Any pictures should be left out; please print exactly the lines between the line with "Which shape is" and the line with "What is the distance between points E and F?", inclusive.
'''
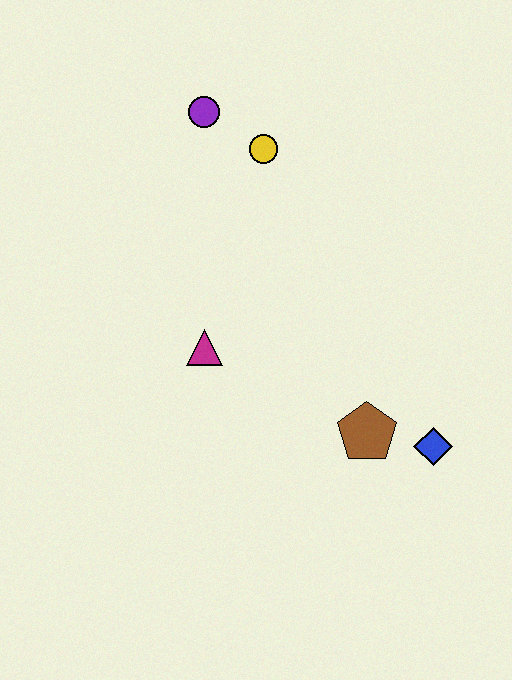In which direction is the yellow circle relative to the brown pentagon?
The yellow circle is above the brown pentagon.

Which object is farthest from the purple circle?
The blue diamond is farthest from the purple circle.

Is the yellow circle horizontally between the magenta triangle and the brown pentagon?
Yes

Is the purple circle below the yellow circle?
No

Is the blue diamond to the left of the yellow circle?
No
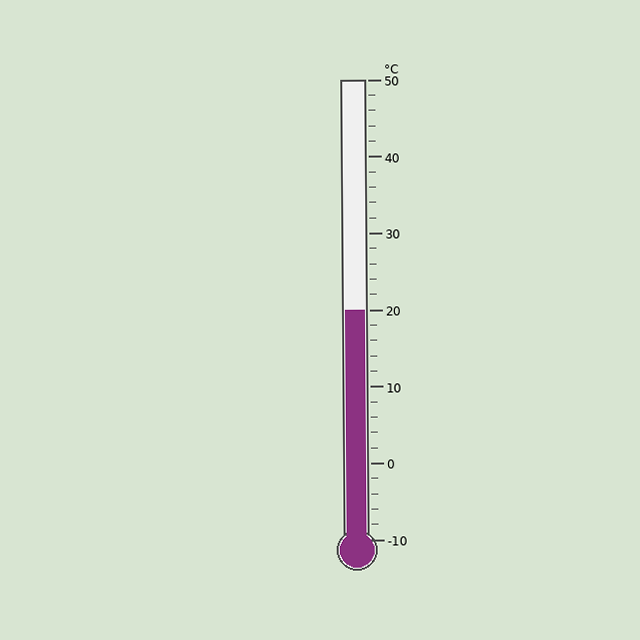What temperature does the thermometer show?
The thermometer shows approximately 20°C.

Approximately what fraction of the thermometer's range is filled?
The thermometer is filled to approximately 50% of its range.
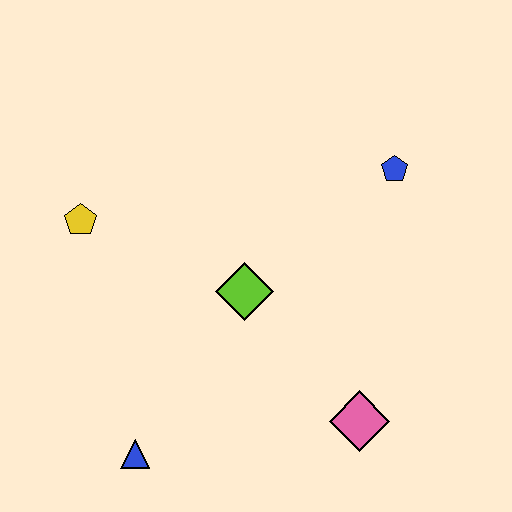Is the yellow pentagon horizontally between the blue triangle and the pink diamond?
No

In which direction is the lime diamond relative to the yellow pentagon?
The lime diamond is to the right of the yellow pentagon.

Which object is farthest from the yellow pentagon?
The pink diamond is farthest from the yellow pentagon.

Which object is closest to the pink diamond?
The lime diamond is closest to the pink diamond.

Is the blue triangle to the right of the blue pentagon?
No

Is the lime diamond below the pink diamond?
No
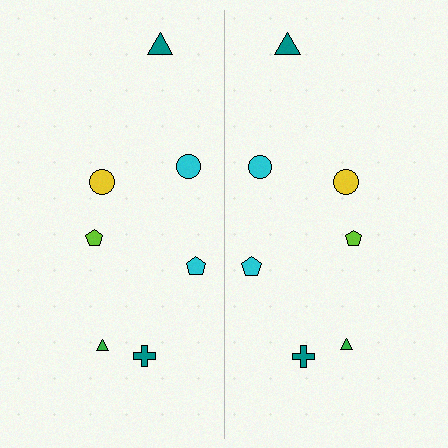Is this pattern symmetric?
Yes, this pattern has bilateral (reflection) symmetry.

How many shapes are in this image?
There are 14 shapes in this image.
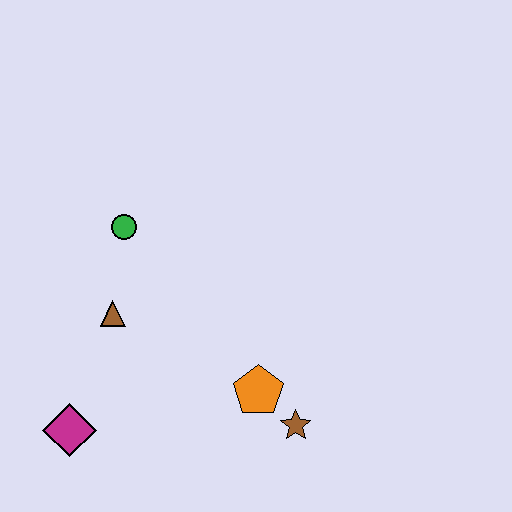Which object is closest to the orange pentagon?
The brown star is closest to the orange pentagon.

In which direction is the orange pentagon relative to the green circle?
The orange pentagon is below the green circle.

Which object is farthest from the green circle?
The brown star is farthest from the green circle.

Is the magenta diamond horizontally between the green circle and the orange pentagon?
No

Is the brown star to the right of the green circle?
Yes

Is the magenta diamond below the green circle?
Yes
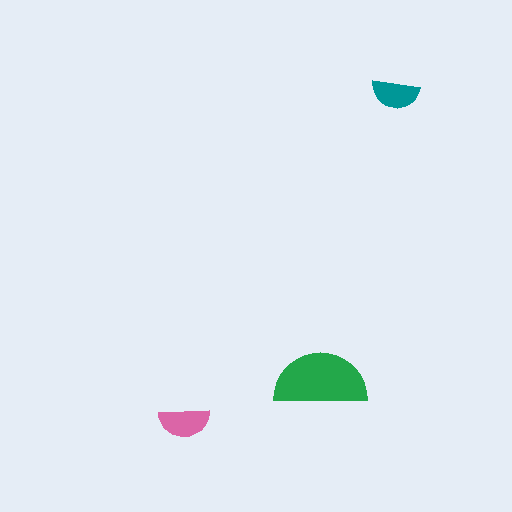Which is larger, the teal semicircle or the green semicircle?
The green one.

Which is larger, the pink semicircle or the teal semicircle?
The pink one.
'''
'''
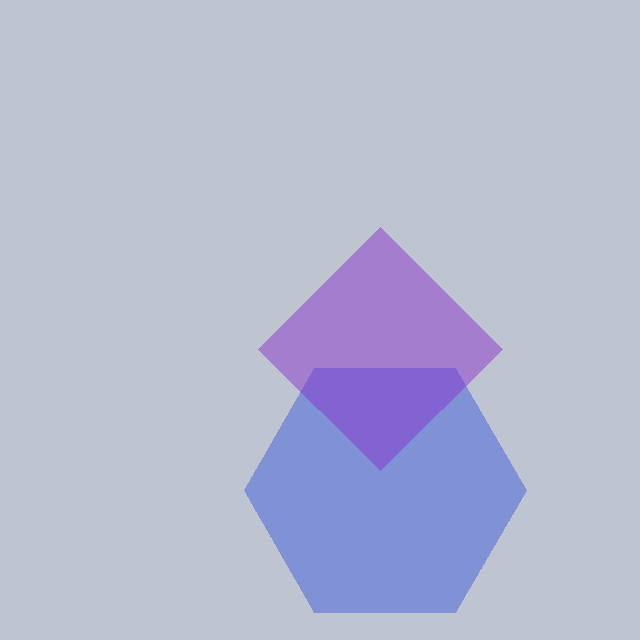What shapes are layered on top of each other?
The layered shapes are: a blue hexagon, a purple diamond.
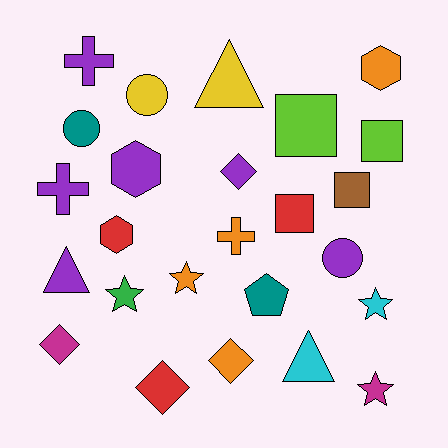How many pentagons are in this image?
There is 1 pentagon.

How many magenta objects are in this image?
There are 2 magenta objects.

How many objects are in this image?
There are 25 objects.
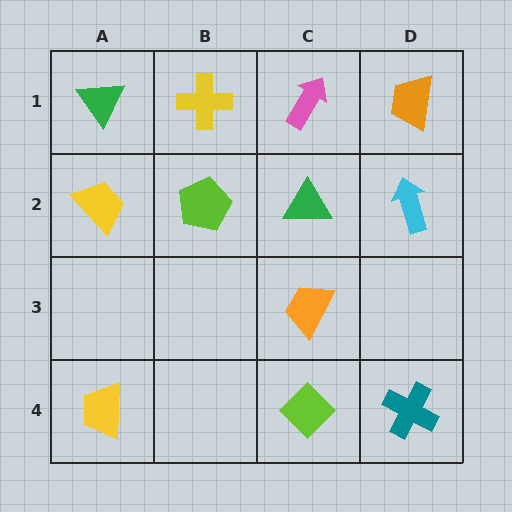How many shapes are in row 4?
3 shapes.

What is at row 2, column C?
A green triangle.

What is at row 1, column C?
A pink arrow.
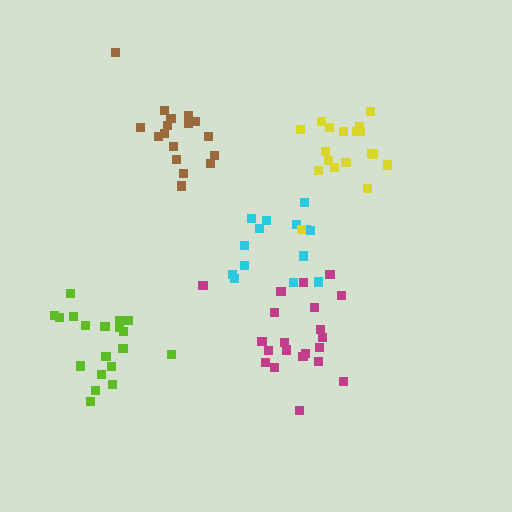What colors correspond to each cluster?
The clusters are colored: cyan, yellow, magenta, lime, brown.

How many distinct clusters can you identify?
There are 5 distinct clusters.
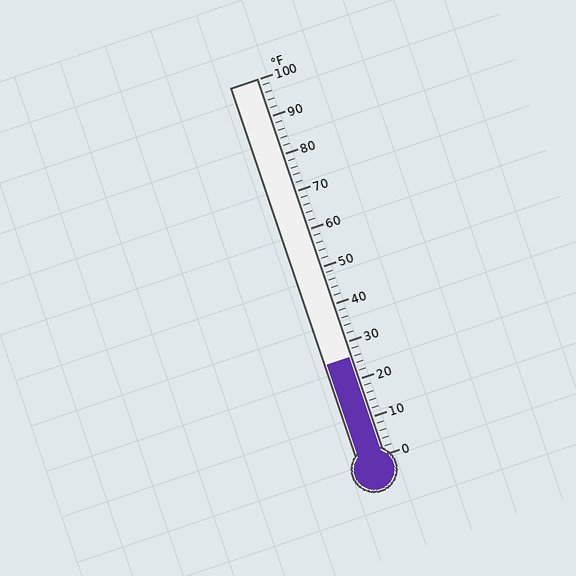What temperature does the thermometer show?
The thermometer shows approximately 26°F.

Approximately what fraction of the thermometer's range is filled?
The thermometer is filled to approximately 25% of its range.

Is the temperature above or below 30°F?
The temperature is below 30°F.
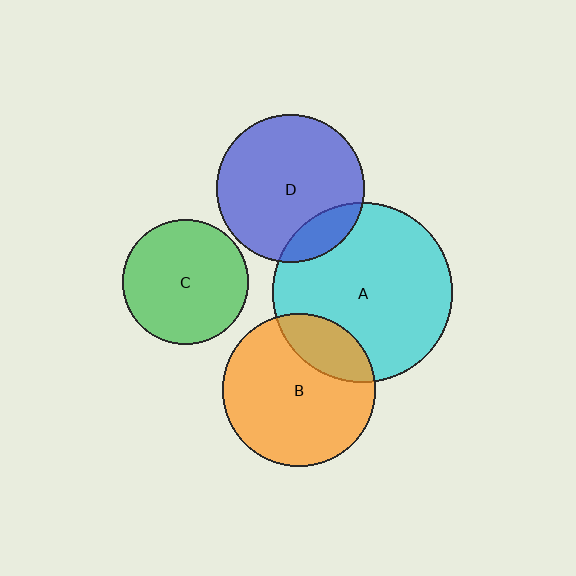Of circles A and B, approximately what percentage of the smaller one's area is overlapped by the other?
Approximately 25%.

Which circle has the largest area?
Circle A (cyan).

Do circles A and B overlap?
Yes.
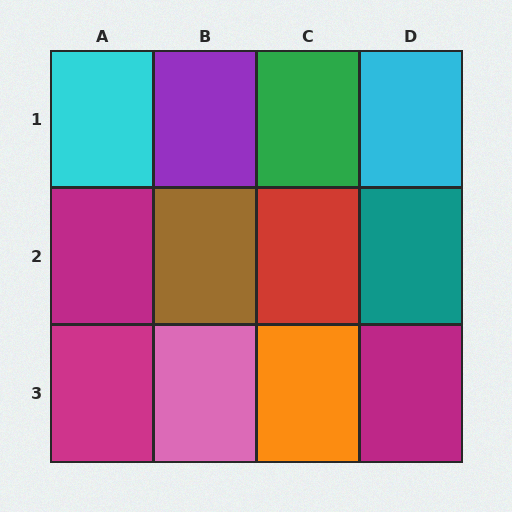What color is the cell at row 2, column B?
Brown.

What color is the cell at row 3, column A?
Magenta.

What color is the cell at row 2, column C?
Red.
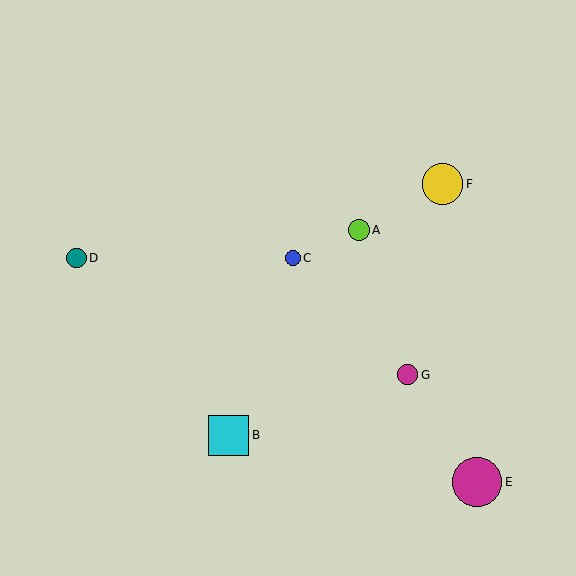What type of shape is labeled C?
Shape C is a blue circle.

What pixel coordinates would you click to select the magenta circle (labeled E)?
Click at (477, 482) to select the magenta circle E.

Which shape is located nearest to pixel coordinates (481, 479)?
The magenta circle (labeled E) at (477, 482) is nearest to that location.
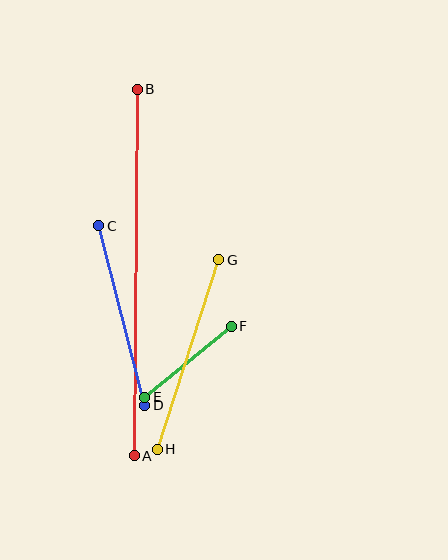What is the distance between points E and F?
'''
### [Result of this task]
Which shape is located nearest to pixel coordinates (481, 479)?
The magenta circle (labeled E) at (477, 482) is nearest to that location.
What is the distance between points E and F?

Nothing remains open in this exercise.